### What this task involves
Only the lines from the one with "Which shape appears most frequently?" to the last line belong in your answer; write them out exactly and drop the pictures.

START Listing

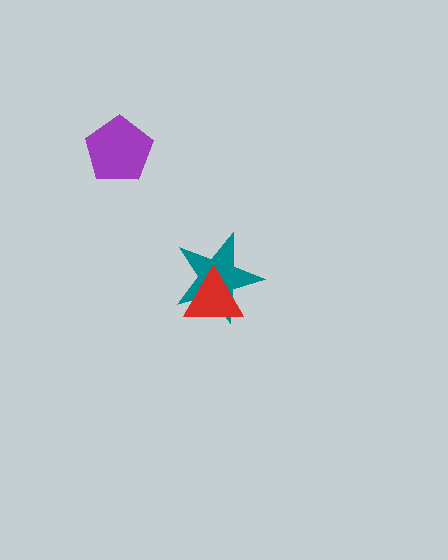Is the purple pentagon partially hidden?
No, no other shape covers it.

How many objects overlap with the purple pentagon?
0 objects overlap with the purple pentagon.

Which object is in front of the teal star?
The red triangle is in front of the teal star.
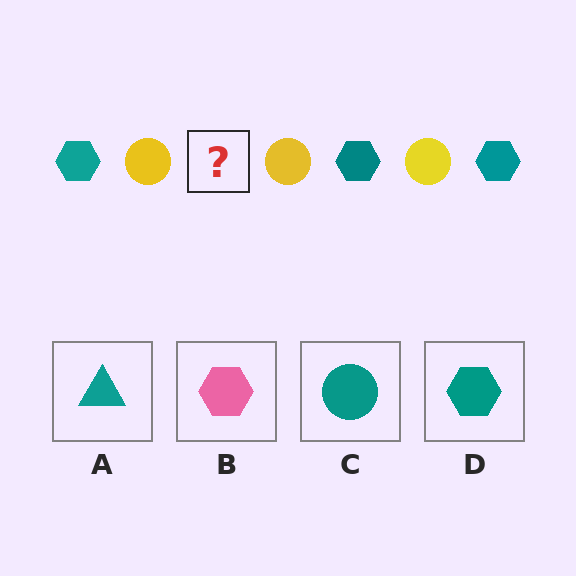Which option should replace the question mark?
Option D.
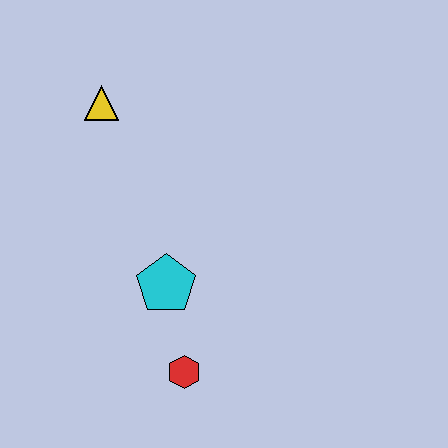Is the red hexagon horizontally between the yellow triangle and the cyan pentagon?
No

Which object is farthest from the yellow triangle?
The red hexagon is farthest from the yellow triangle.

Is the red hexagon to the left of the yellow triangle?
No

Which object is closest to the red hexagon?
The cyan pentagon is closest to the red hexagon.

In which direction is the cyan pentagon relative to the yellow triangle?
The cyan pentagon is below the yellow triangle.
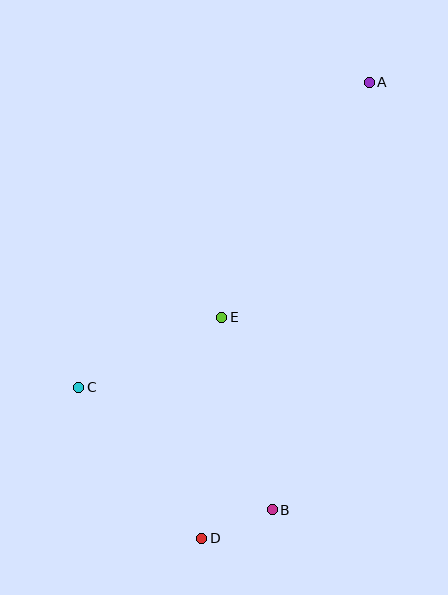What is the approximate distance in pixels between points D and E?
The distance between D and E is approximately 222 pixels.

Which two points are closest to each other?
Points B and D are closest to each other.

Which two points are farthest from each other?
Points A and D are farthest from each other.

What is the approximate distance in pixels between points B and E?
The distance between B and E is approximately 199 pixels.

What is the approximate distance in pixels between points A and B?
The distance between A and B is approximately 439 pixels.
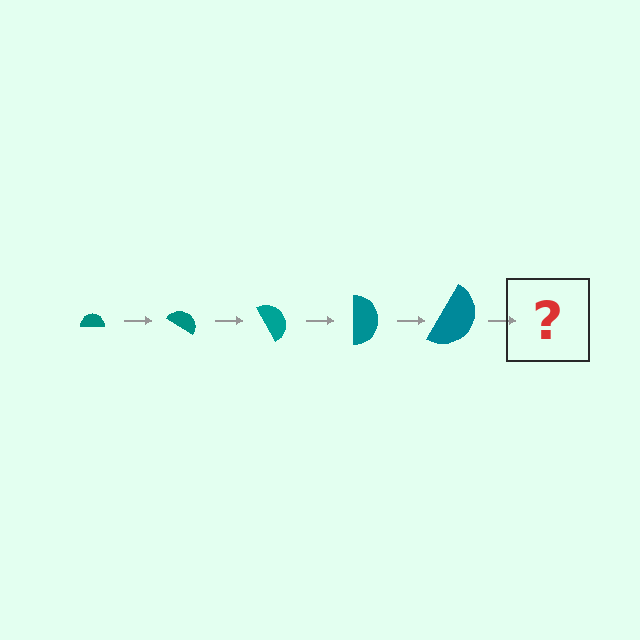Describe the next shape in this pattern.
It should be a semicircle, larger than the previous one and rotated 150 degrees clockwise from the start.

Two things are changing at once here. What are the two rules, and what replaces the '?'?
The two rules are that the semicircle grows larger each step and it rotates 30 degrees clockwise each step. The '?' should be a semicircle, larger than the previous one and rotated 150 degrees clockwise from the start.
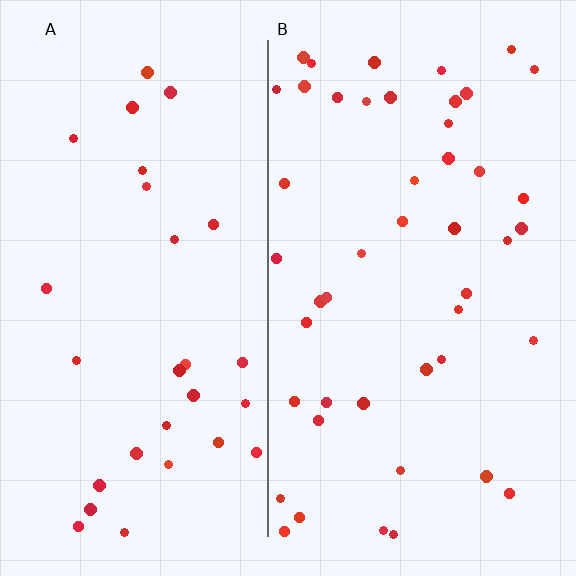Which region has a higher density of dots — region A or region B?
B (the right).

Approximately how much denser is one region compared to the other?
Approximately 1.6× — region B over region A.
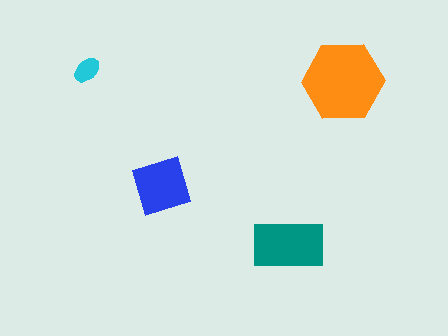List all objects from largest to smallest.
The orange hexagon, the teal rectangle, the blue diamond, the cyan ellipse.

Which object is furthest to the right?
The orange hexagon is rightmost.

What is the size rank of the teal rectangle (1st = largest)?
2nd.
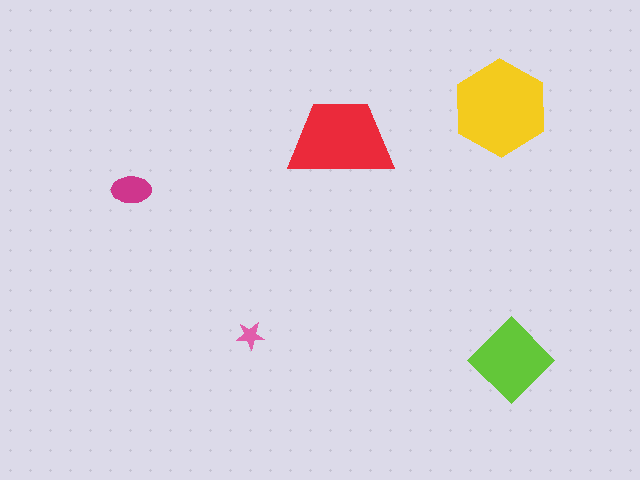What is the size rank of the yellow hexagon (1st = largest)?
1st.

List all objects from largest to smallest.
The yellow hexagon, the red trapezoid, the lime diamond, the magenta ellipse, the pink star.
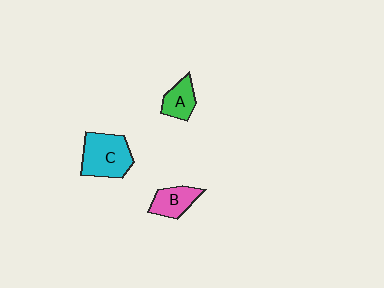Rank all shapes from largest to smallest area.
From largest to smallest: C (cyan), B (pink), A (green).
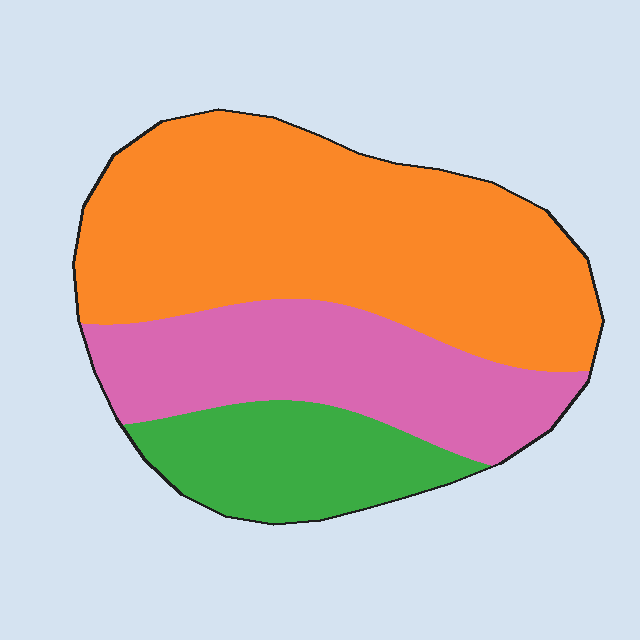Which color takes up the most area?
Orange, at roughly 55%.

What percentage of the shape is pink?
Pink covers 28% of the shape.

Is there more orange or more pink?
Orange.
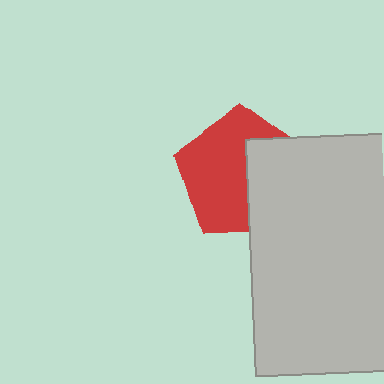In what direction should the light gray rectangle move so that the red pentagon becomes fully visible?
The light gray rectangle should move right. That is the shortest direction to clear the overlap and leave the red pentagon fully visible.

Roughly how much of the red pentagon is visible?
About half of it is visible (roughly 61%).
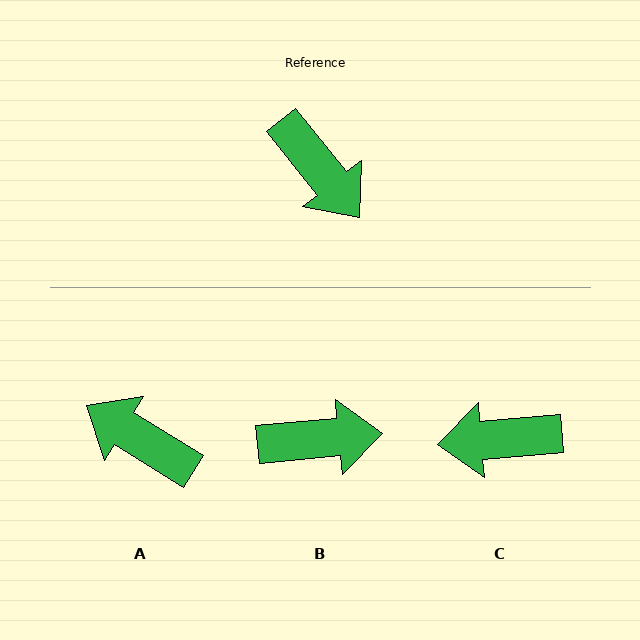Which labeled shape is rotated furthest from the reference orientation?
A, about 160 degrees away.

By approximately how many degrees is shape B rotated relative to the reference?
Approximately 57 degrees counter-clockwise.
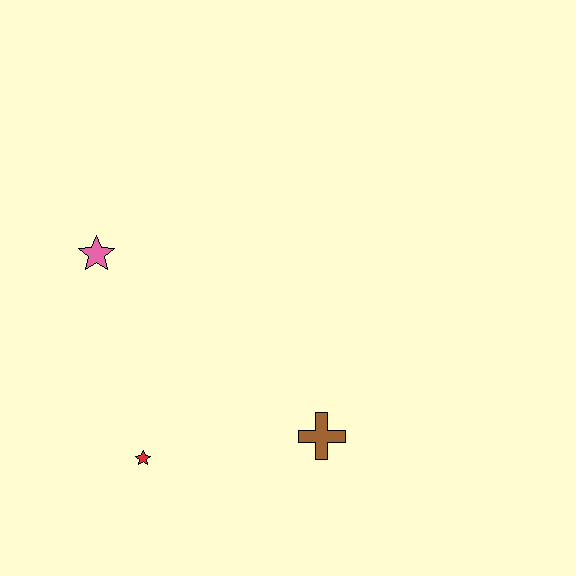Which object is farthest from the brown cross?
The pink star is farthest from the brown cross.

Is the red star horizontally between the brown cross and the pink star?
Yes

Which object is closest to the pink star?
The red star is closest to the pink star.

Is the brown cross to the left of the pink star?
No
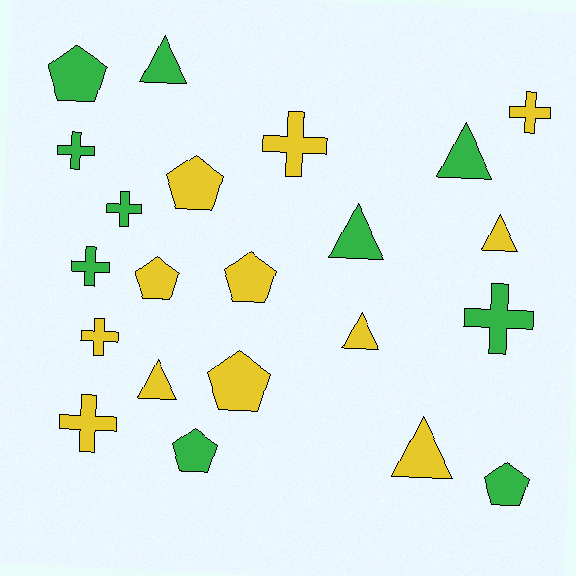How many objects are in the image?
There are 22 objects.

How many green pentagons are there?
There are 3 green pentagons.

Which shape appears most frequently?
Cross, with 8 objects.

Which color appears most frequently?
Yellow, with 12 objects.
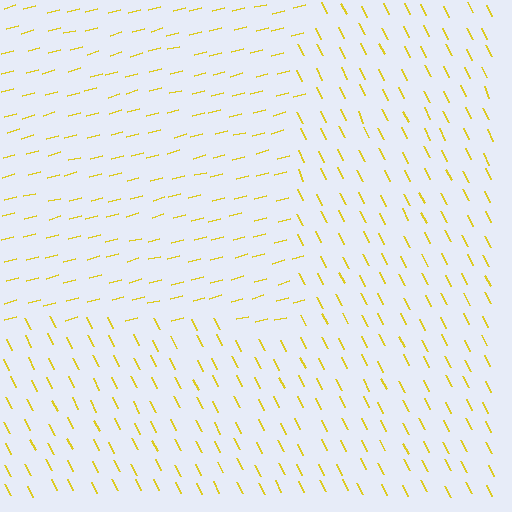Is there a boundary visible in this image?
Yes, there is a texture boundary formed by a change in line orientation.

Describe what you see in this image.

END Listing

### Task result
Which shape appears most frequently?
Cross, with 8 objects.

Which color appears most frequently?
Yellow, with 12 objects.
Is there a boundary visible in this image?
Yes, there is a texture boundary formed by a change in line orientation.

Describe what you see in this image.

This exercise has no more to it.